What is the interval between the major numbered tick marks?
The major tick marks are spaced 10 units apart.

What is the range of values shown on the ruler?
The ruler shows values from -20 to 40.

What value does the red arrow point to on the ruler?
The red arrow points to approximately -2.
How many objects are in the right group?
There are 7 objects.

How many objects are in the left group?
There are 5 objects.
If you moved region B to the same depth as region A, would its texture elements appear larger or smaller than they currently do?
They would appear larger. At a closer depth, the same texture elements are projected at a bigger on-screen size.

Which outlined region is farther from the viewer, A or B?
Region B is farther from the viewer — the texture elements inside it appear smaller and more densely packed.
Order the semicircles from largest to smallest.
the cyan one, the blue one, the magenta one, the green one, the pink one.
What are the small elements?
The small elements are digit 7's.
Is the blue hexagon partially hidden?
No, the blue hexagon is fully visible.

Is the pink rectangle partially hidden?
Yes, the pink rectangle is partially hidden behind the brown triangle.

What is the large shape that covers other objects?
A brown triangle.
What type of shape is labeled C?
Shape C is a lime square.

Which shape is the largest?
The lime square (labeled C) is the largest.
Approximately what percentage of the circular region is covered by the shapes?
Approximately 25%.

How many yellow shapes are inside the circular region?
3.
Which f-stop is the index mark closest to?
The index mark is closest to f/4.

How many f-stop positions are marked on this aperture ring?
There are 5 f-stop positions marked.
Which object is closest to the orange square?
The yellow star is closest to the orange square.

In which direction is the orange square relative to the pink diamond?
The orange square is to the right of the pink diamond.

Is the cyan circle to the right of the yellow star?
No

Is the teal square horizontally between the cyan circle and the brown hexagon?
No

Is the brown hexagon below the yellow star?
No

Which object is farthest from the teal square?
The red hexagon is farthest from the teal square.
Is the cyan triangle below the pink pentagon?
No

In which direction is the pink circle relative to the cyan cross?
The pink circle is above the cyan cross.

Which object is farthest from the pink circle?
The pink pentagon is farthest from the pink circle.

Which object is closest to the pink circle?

------

* [WORK INSTRUCTIONS] Output the line holding "Which object is farthest from the pink", then every later line through the end of the records above, exactly as given and nothing else.

* [TASK RESPONSE]
Which object is farthest from the pink circle?
The pink pentagon is farthest from the pink circle.

Which object is closest to the pink circle?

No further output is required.